● TASK TO CARRY OUT:
The records below must be written out exactly, with every picture left behind.

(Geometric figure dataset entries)
===

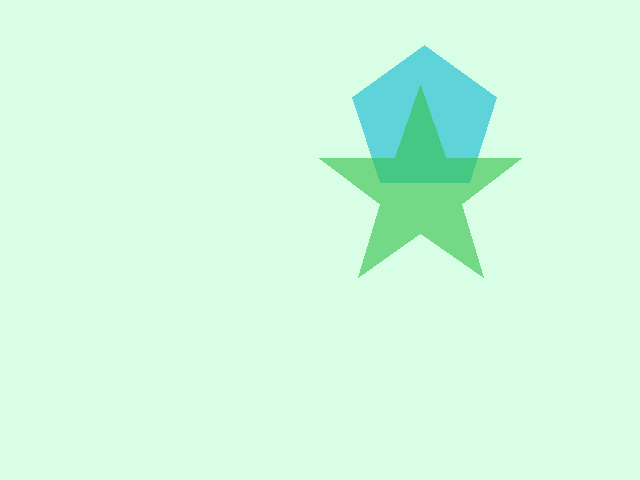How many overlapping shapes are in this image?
There are 2 overlapping shapes in the image.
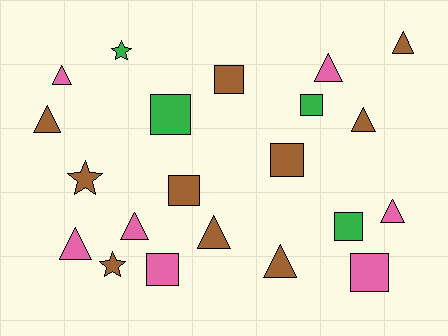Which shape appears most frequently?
Triangle, with 10 objects.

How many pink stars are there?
There are no pink stars.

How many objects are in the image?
There are 21 objects.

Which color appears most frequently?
Brown, with 10 objects.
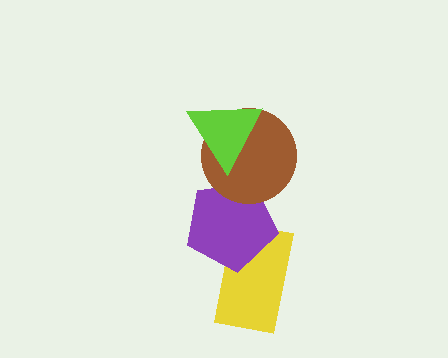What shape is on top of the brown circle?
The lime triangle is on top of the brown circle.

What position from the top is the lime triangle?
The lime triangle is 1st from the top.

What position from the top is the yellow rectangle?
The yellow rectangle is 4th from the top.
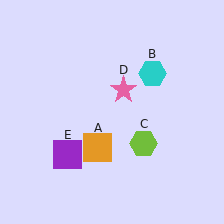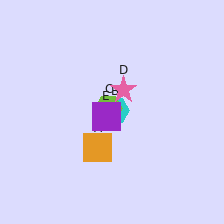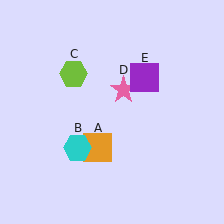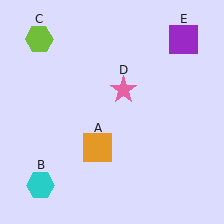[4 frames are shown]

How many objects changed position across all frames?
3 objects changed position: cyan hexagon (object B), lime hexagon (object C), purple square (object E).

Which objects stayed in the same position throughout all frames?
Orange square (object A) and pink star (object D) remained stationary.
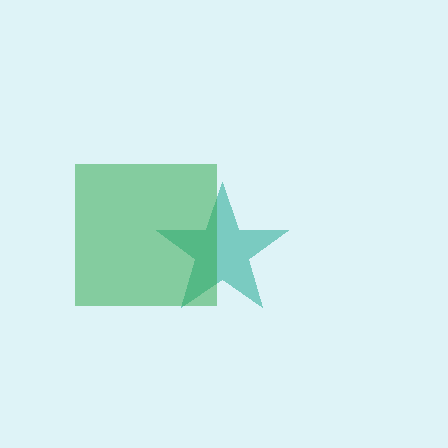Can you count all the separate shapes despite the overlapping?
Yes, there are 2 separate shapes.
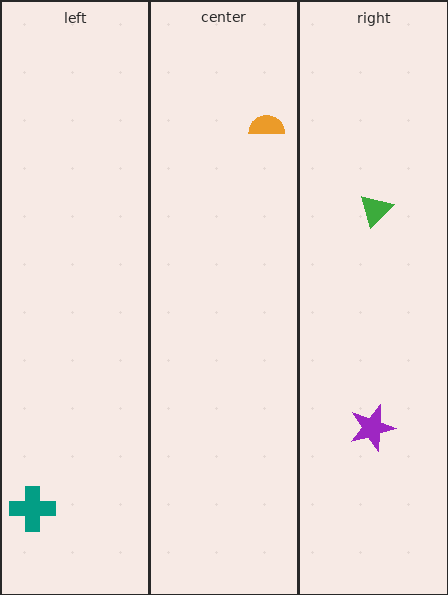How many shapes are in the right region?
2.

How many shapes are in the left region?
1.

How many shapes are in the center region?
1.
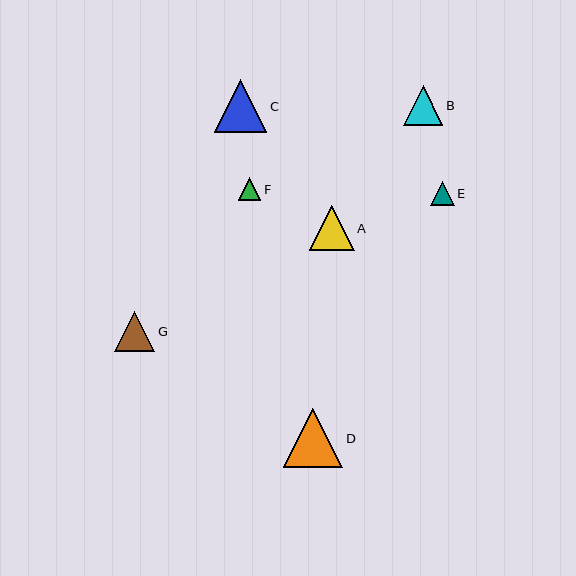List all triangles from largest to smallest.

===

● WRITTEN ANSWER:
How many overlapping shapes are in this image?
There are 2 overlapping shapes in the image.
Which shape appears most frequently?
Triangle, with 10 objects.

How many pink stars are there?
There are no pink stars.

How many objects are in the image?
There are 21 objects.

Which color appears most frequently?
Brown, with 10 objects.
What shape is on top of the brown circle?
The lime triangle is on top of the brown circle.

What position from the top is the lime triangle?
The lime triangle is 1st from the top.

What position from the top is the yellow rectangle?
The yellow rectangle is 4th from the top.
[4 frames are shown]

How many objects changed position across all frames?
3 objects changed position: cyan hexagon (object B), lime hexagon (object C), purple square (object E).

Which objects stayed in the same position throughout all frames?
Orange square (object A) and pink star (object D) remained stationary.
Can you count all the separate shapes despite the overlapping?
Yes, there are 2 separate shapes.
How many shapes are in the right region?
2.

How many shapes are in the left region?
1.

How many shapes are in the center region?
1.
List all triangles from largest to smallest.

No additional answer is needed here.